##### Dataset records

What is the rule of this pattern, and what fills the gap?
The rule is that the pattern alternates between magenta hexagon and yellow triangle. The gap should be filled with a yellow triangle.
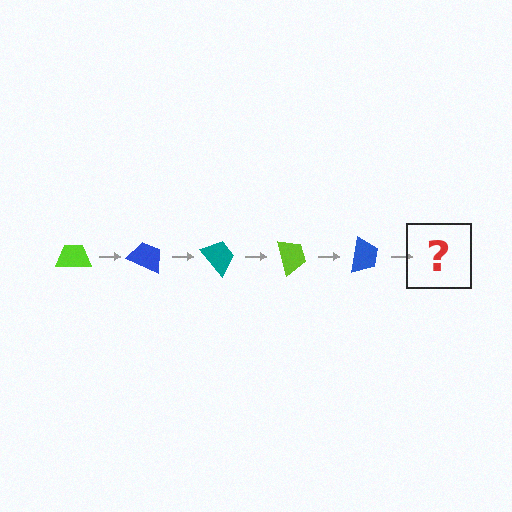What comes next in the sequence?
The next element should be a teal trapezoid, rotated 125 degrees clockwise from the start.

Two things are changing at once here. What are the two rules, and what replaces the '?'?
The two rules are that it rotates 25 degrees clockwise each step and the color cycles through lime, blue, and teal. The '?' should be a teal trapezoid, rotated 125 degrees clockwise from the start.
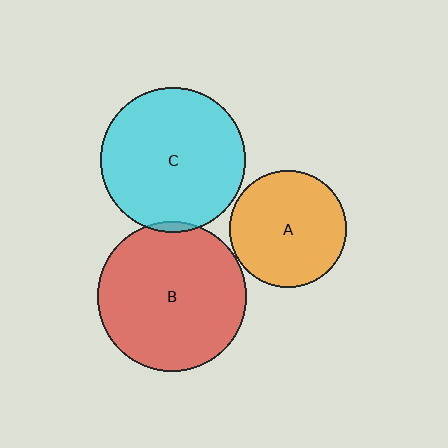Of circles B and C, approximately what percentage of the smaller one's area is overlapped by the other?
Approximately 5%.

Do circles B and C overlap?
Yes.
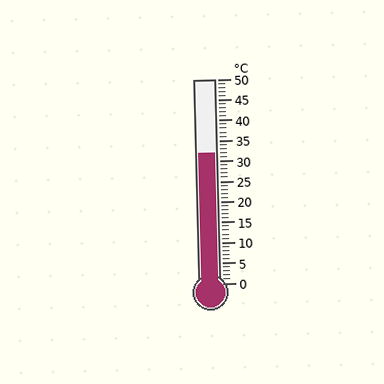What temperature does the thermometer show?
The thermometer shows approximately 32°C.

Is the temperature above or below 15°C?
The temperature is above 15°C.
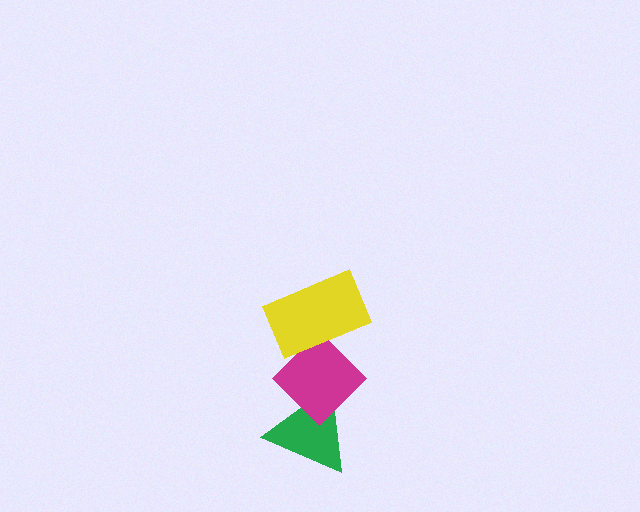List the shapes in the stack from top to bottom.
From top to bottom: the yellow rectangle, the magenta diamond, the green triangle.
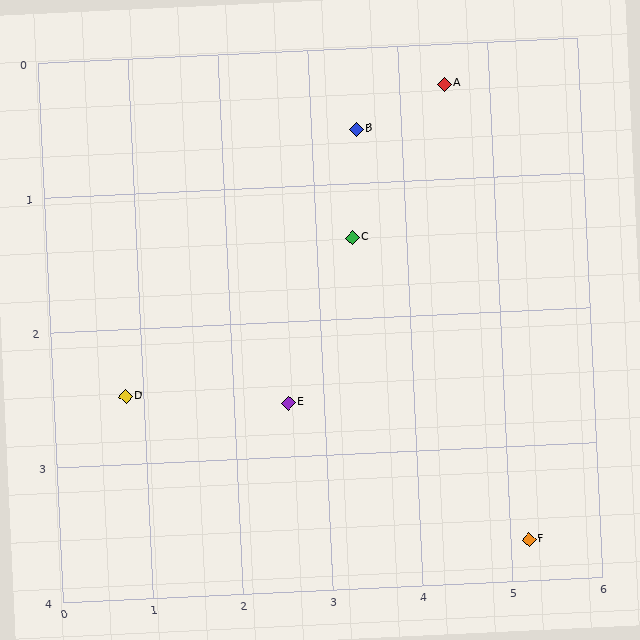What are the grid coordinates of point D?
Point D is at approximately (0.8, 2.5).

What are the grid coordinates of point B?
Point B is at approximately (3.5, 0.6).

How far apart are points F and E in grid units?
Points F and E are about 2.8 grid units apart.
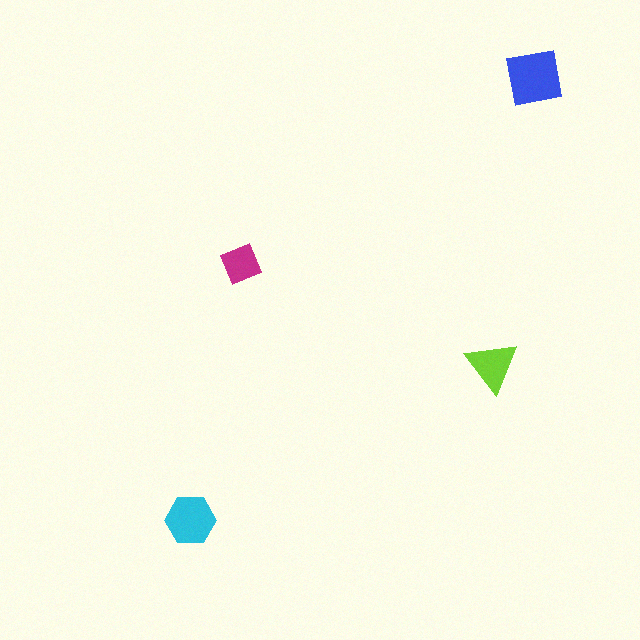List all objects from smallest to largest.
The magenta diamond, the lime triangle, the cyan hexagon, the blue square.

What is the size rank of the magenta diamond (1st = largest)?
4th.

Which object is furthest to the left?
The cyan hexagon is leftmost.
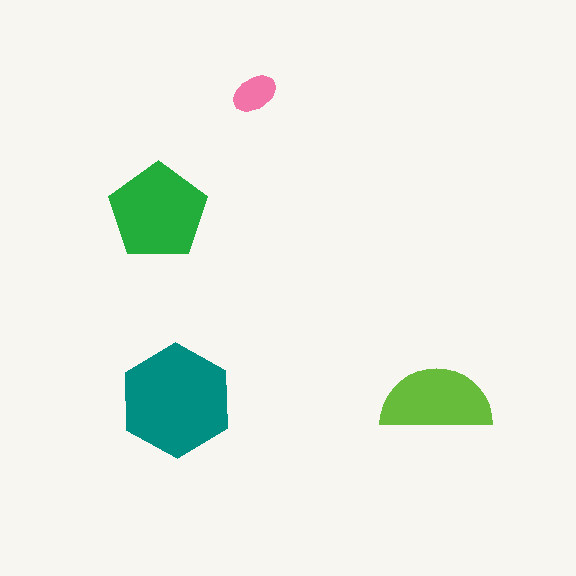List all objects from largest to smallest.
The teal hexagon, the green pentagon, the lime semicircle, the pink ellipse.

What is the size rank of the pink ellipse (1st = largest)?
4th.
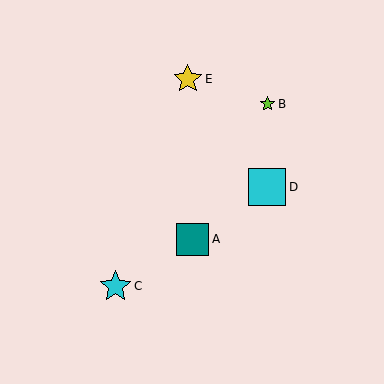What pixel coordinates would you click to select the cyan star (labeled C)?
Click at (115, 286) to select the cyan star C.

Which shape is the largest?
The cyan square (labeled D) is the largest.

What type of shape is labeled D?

##########
##### Dataset records

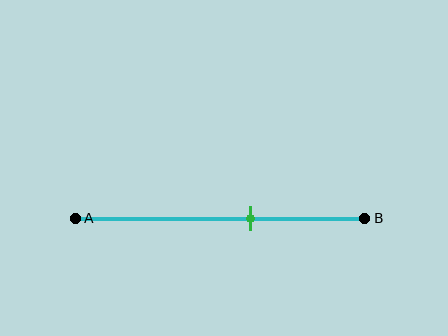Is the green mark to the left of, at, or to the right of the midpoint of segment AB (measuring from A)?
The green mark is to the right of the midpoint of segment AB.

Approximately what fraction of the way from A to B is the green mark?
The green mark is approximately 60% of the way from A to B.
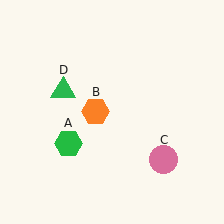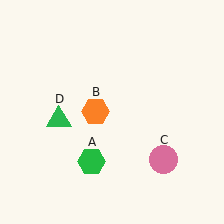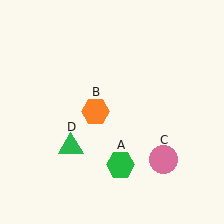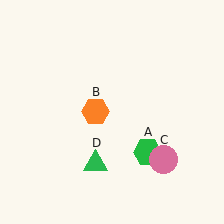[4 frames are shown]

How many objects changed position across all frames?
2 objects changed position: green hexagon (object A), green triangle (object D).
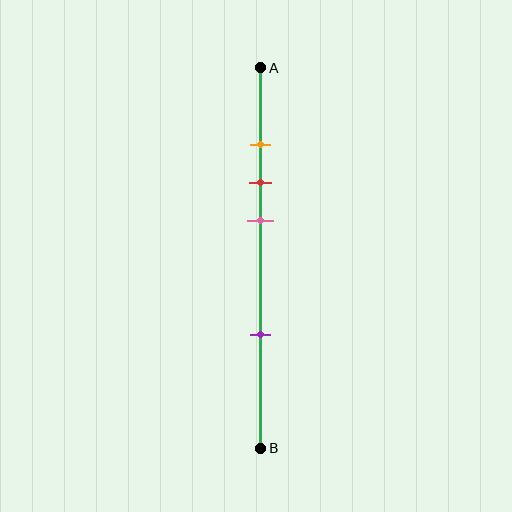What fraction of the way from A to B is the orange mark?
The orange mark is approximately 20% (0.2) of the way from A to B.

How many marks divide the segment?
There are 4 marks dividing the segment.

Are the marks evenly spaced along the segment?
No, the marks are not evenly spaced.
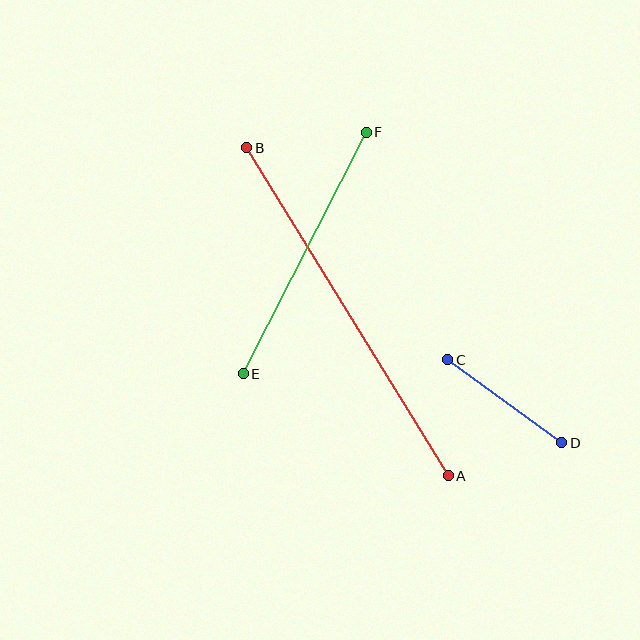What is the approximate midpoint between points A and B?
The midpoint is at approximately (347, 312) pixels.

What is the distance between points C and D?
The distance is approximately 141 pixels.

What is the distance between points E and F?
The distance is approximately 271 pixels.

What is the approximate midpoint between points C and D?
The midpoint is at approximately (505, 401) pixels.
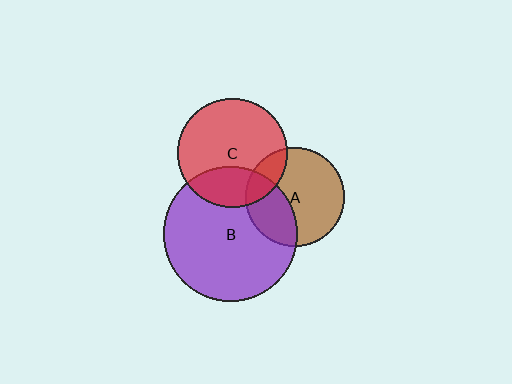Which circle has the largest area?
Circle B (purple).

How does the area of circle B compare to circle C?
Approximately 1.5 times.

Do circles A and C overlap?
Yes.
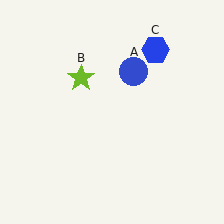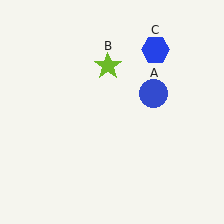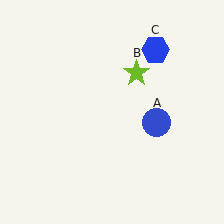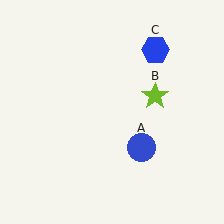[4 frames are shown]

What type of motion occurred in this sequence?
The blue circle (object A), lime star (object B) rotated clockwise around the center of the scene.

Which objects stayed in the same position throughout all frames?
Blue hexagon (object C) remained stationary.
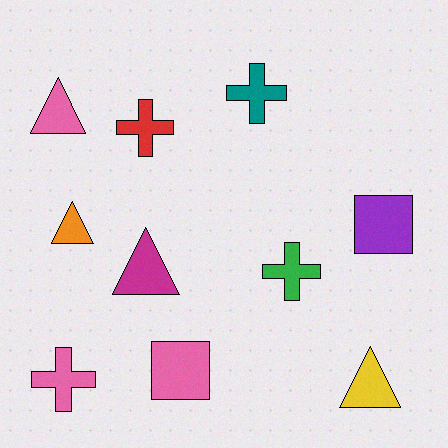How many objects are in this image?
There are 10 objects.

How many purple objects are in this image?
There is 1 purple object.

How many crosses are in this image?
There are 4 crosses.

##########

--- Objective ---
Out of the records above, set down only the lines from the one that contains "What pixel coordinates" through the one that contains "What type of shape is labeled D?", unchanged and without the pictures.

--- Complete output ---
What pixel coordinates would you click to select the cyan star (labeled C)?
Click at (115, 286) to select the cyan star C.

Which shape is the largest?
The cyan square (labeled D) is the largest.

What type of shape is labeled D?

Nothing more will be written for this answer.